Basic figure question records
START
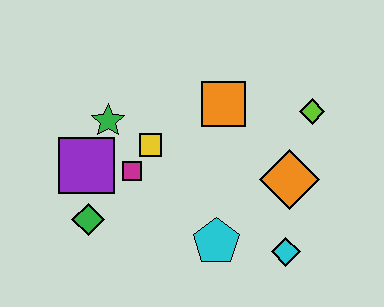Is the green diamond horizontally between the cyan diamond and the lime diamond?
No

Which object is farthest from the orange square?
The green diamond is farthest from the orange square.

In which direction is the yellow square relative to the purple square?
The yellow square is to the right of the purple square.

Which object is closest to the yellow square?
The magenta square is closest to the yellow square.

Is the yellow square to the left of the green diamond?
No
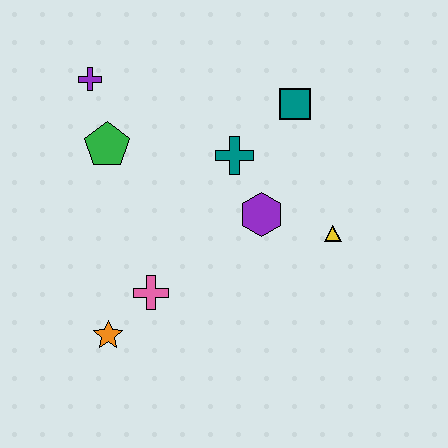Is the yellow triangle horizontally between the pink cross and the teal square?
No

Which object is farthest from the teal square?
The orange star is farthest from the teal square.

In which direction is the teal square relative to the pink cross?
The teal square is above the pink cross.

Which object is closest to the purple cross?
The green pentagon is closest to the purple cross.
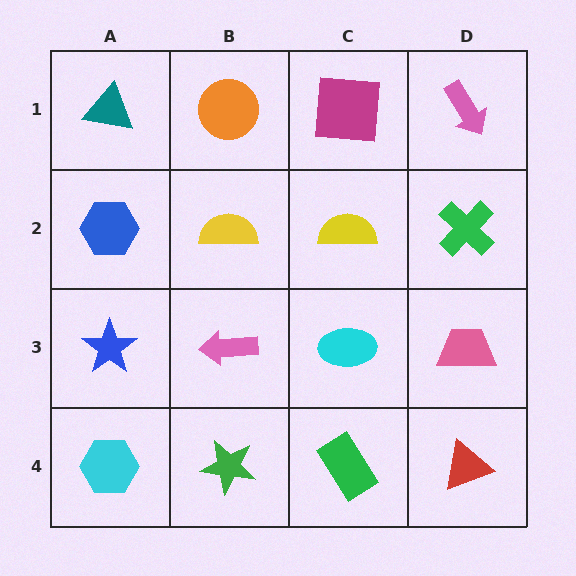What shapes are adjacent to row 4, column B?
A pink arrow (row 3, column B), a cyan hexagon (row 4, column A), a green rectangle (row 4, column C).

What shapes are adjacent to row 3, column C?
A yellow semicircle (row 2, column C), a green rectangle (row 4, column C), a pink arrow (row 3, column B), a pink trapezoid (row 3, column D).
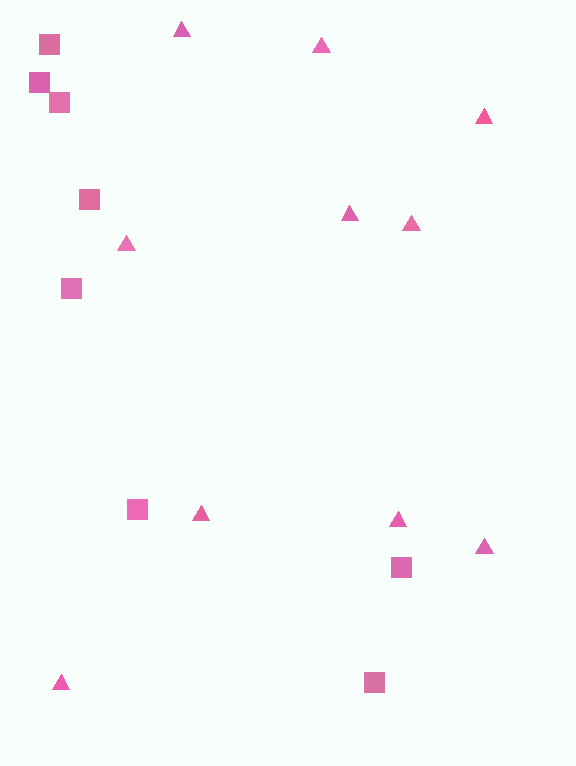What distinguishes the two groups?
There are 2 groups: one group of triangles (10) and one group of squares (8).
END
(Your goal)
Copy every line of the data word for word, omitting the images.

(Right answer)
Is the green diamond horizontally between the cyan diamond and the lime diamond?
No

Which object is farthest from the orange square?
The green diamond is farthest from the orange square.

In which direction is the yellow square relative to the purple square?
The yellow square is to the right of the purple square.

Which object is closest to the yellow square?
The magenta square is closest to the yellow square.

Is the yellow square to the left of the green diamond?
No
Is the yellow triangle horizontally between the pink cross and the teal square?
No

Which object is farthest from the teal square?
The orange star is farthest from the teal square.

In which direction is the teal square relative to the pink cross?
The teal square is above the pink cross.

Which object is closest to the purple cross?
The green pentagon is closest to the purple cross.
What shapes are adjacent to row 4, column B?
A pink arrow (row 3, column B), a cyan hexagon (row 4, column A), a green rectangle (row 4, column C).

What shapes are adjacent to row 3, column C?
A yellow semicircle (row 2, column C), a green rectangle (row 4, column C), a pink arrow (row 3, column B), a pink trapezoid (row 3, column D).
What distinguishes the two groups?
There are 2 groups: one group of triangles (10) and one group of squares (8).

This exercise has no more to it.